**Brief:** Return the lines beginning at the one that contains "Is the brown hexagon" and running to the end of the records, exactly and with nothing else. Omit pictures.

**Entries:**
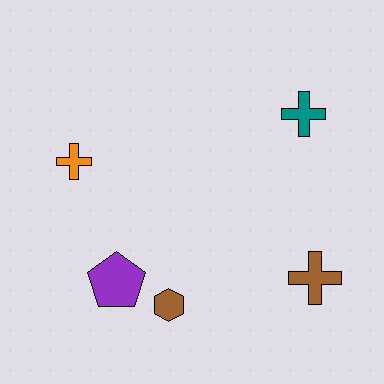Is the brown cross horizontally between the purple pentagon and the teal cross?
No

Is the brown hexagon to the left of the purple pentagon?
No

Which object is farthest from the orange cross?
The brown cross is farthest from the orange cross.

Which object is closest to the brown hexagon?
The purple pentagon is closest to the brown hexagon.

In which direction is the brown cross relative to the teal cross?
The brown cross is below the teal cross.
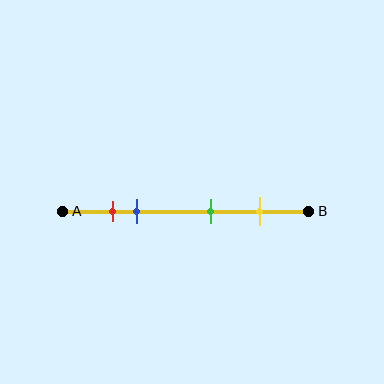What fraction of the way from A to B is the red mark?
The red mark is approximately 20% (0.2) of the way from A to B.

**Reply:**
Is the brown hexagon to the left of the purple pentagon?
No

Which object is farthest from the orange cross?
The brown cross is farthest from the orange cross.

Which object is closest to the brown hexagon?
The purple pentagon is closest to the brown hexagon.

In which direction is the brown cross relative to the teal cross?
The brown cross is below the teal cross.
What fraction of the way from A to B is the red mark?
The red mark is approximately 20% (0.2) of the way from A to B.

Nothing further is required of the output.